> **WHAT THIS TASK INVOLVES**
Return the listing below unchanged, minus its pictures.

> **DATA ROWS**

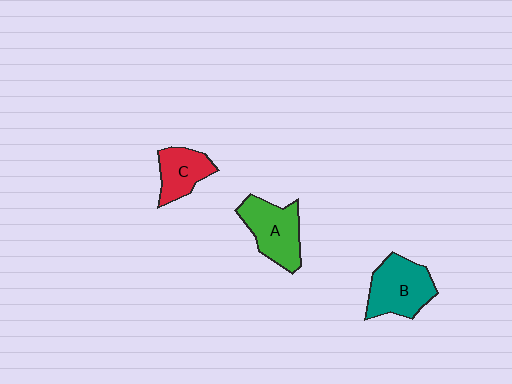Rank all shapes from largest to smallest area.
From largest to smallest: B (teal), A (green), C (red).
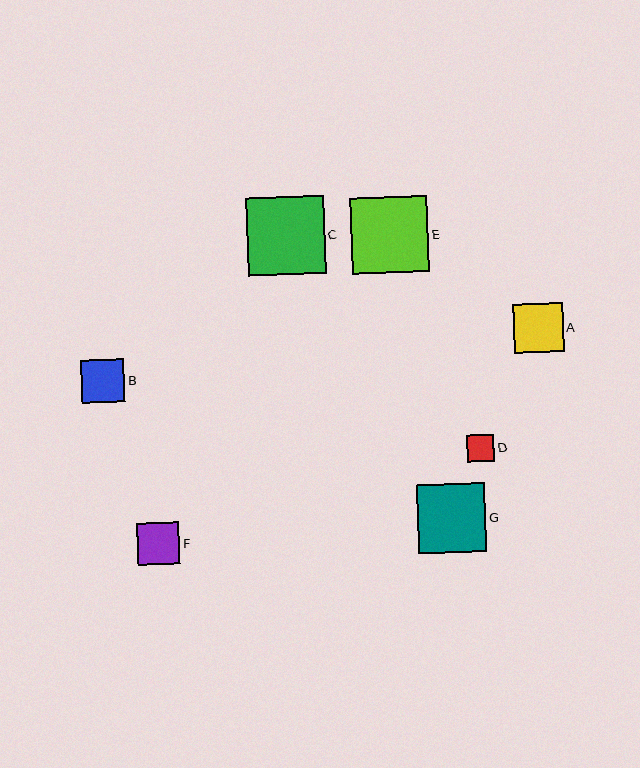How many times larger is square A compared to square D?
Square A is approximately 1.8 times the size of square D.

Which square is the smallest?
Square D is the smallest with a size of approximately 27 pixels.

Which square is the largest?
Square C is the largest with a size of approximately 78 pixels.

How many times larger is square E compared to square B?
Square E is approximately 1.8 times the size of square B.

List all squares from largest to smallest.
From largest to smallest: C, E, G, A, B, F, D.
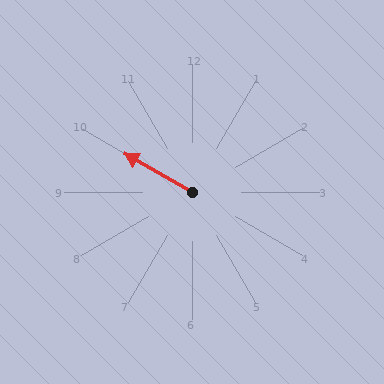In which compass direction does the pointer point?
Northwest.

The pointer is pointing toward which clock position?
Roughly 10 o'clock.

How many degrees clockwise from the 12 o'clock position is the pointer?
Approximately 300 degrees.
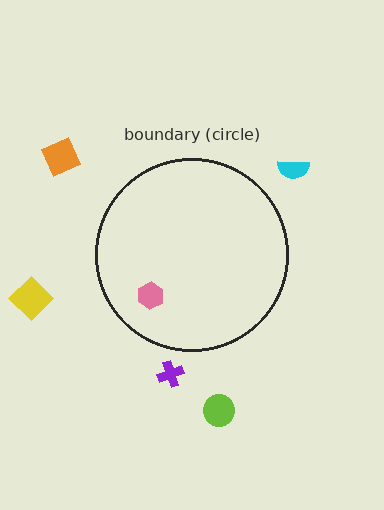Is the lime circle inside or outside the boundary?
Outside.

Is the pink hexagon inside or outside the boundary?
Inside.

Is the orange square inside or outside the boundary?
Outside.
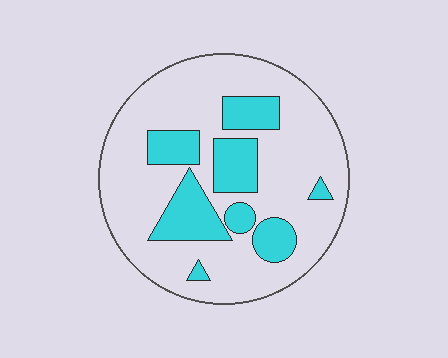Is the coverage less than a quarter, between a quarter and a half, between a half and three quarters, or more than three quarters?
Between a quarter and a half.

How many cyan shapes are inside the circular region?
8.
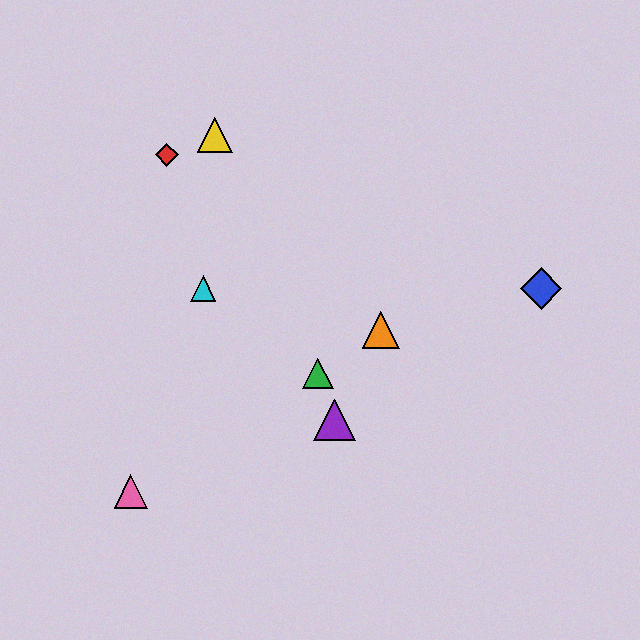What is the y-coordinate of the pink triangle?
The pink triangle is at y≈492.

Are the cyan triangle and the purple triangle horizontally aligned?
No, the cyan triangle is at y≈289 and the purple triangle is at y≈420.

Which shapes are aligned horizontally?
The blue diamond, the cyan triangle are aligned horizontally.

> **COMPLETED TASK**
Rank all shapes from largest to smallest area.
From largest to smallest: B (teal), A (green), C (red).
How many times larger is square A compared to square D?
Square A is approximately 1.8 times the size of square D.

Which square is the smallest?
Square D is the smallest with a size of approximately 27 pixels.

Which square is the largest?
Square C is the largest with a size of approximately 78 pixels.

How many times larger is square E compared to square B?
Square E is approximately 1.8 times the size of square B.

List all squares from largest to smallest.
From largest to smallest: C, E, G, A, B, F, D.
In which compass direction does the pointer point?
Northwest.

The pointer is pointing toward which clock position?
Roughly 10 o'clock.

How many degrees clockwise from the 12 o'clock position is the pointer?
Approximately 300 degrees.
Is the lime circle inside or outside the boundary?
Outside.

Is the pink hexagon inside or outside the boundary?
Inside.

Is the orange square inside or outside the boundary?
Outside.
Is the coverage less than a quarter, between a quarter and a half, between a half and three quarters, or more than three quarters?
Between a quarter and a half.

How many cyan shapes are inside the circular region?
8.
What is the y-coordinate of the pink triangle?
The pink triangle is at y≈492.

Are the cyan triangle and the purple triangle horizontally aligned?
No, the cyan triangle is at y≈289 and the purple triangle is at y≈420.

Which shapes are aligned horizontally?
The blue diamond, the cyan triangle are aligned horizontally.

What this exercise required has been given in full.